> **STATED TASK**
The line containing "In which direction" marks the start of the required copy, which runs to the final line of the entries; return those lines exactly, without any pictures.

[BEGIN DATA FOR THIS TASK]

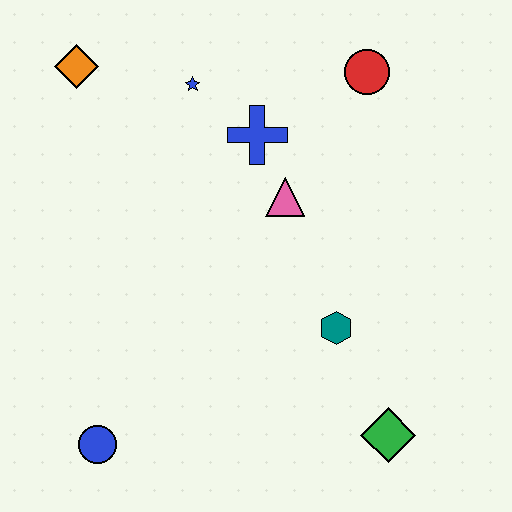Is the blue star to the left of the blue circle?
No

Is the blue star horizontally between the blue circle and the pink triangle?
Yes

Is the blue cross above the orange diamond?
No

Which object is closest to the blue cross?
The pink triangle is closest to the blue cross.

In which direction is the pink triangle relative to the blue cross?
The pink triangle is below the blue cross.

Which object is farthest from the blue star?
The green diamond is farthest from the blue star.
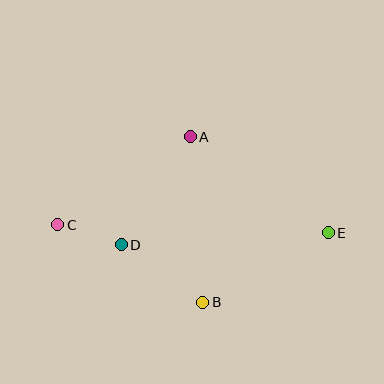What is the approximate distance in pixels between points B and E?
The distance between B and E is approximately 144 pixels.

[END DATA FOR THIS TASK]

> **FINISHED ANSWER**
In which direction is the pink triangle relative to the blue cross?
The pink triangle is below the blue cross.

Which object is farthest from the blue star?
The green diamond is farthest from the blue star.
What is the approximate distance in pixels between points B and E?
The distance between B and E is approximately 144 pixels.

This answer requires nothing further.